## Records supplied
⟨

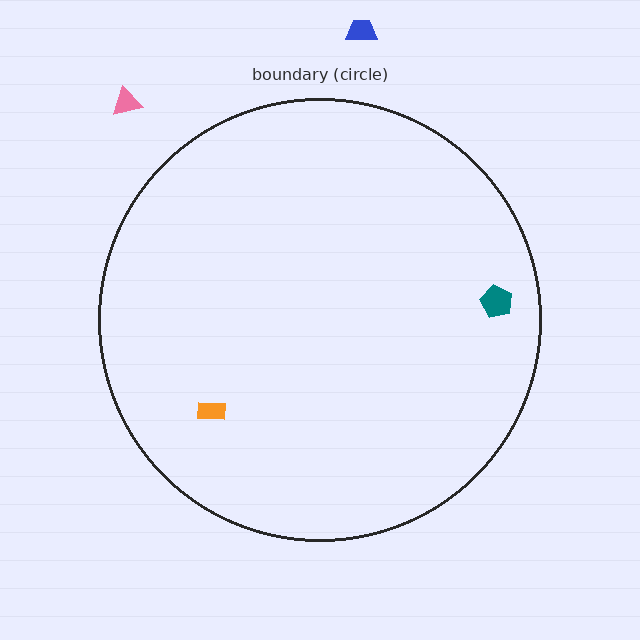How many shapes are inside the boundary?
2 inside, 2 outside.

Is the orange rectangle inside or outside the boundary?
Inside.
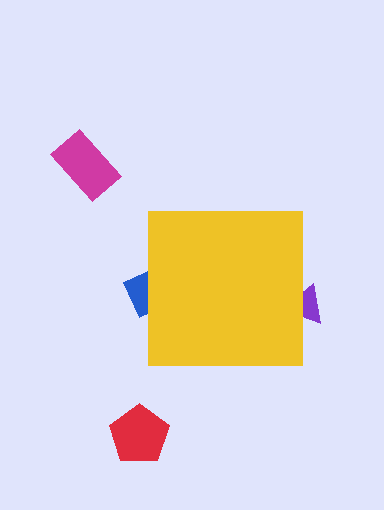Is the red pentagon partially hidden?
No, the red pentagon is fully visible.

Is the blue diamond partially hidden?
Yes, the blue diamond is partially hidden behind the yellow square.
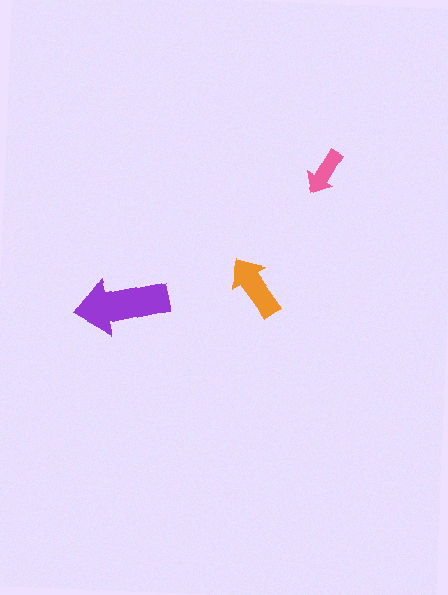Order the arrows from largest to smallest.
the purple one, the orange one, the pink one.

⟩
⟨

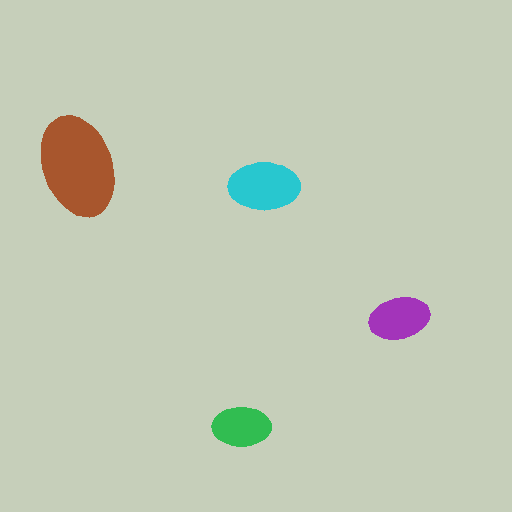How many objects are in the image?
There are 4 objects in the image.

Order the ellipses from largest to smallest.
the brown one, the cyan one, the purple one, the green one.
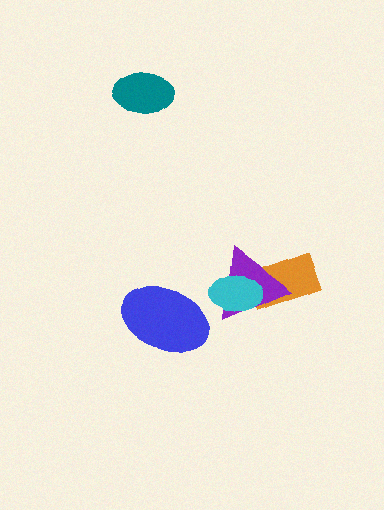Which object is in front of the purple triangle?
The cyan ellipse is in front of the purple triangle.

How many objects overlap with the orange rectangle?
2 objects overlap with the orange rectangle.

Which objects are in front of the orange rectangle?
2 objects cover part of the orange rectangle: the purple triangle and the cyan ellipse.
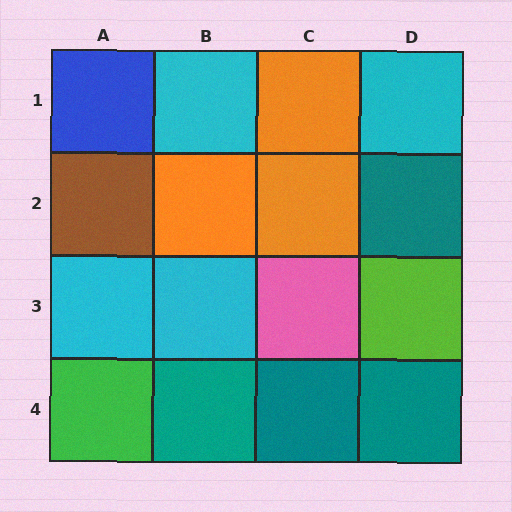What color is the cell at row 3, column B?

⟩
⟨

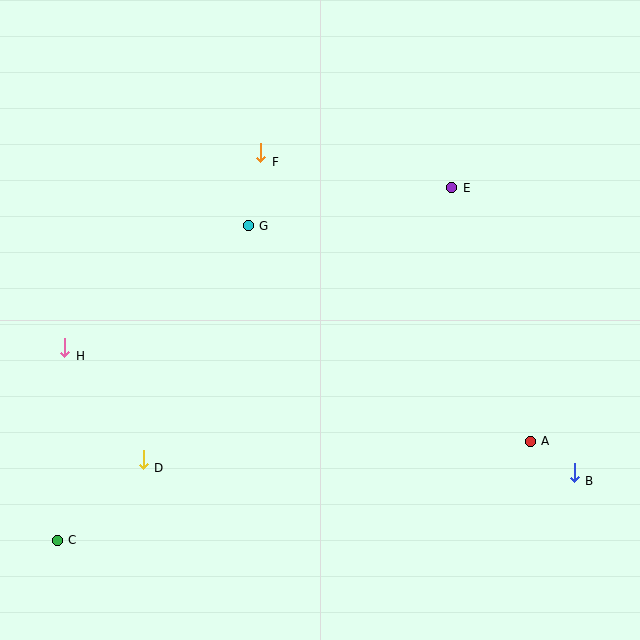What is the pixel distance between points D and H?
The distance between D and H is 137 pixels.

⟩

## Set task
Please quote only the span of lines whose first line contains "How many objects are in the image?" and whose last line contains "What color is the cell at row 3, column B?", leaving every picture out.

## Reply
How many objects are in the image?
There are 4 objects in the image.

Order the ellipses from largest to smallest.
the brown one, the cyan one, the purple one, the green one.
Which object is in front of the purple triangle?
The cyan ellipse is in front of the purple triangle.

How many objects overlap with the orange rectangle?
2 objects overlap with the orange rectangle.

Which objects are in front of the orange rectangle?
2 objects cover part of the orange rectangle: the purple triangle and the cyan ellipse.
What color is the cell at row 3, column B?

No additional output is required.